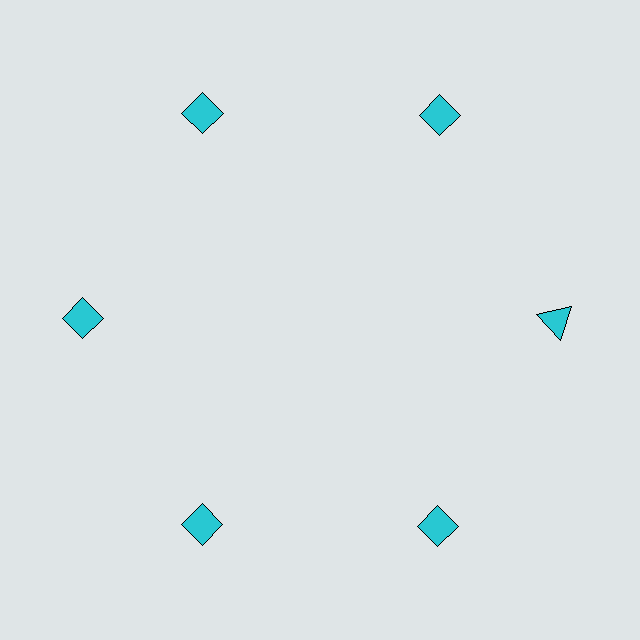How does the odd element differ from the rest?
It has a different shape: triangle instead of diamond.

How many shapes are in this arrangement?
There are 6 shapes arranged in a ring pattern.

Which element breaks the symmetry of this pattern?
The cyan triangle at roughly the 3 o'clock position breaks the symmetry. All other shapes are cyan diamonds.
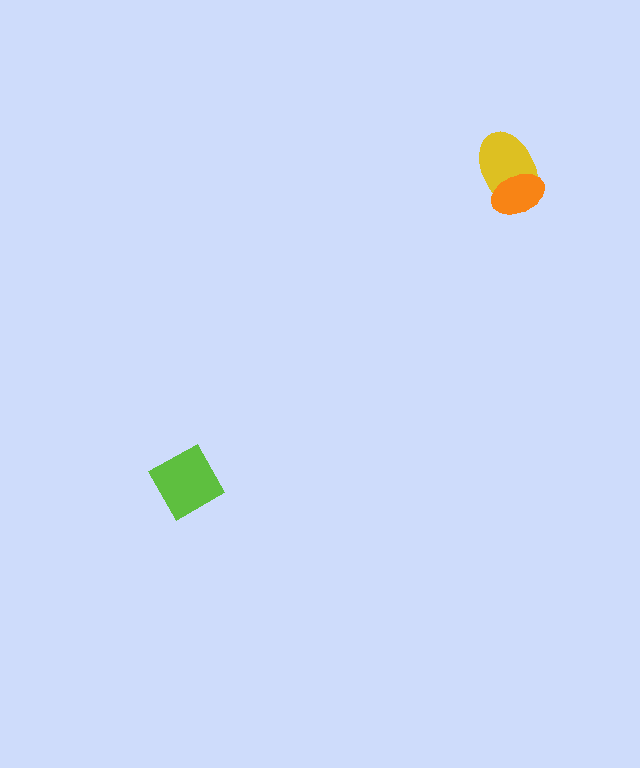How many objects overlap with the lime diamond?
0 objects overlap with the lime diamond.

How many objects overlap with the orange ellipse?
1 object overlaps with the orange ellipse.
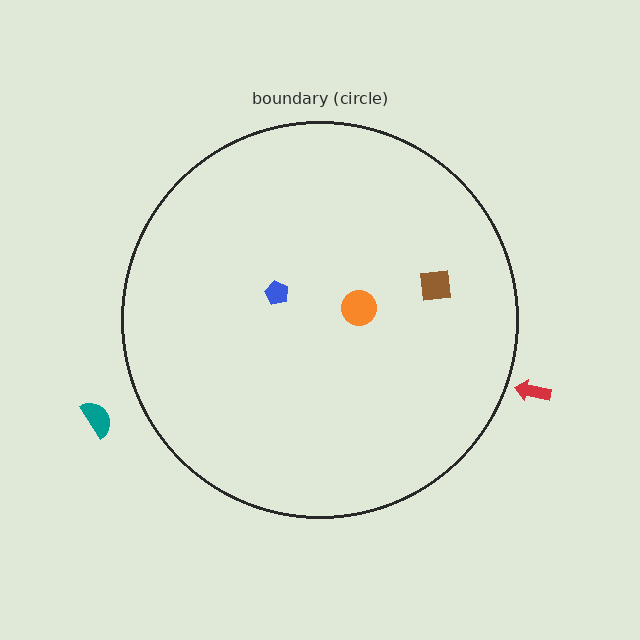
----------
# [WORK TO BE COMPLETED]
Copy only the lines running from the one that holds "How many objects overlap with the orange" through the last line of the data, and include both of those lines. Do not copy any pictures.

# [CORRECT OUTPUT]
How many objects overlap with the orange ellipse?
1 object overlaps with the orange ellipse.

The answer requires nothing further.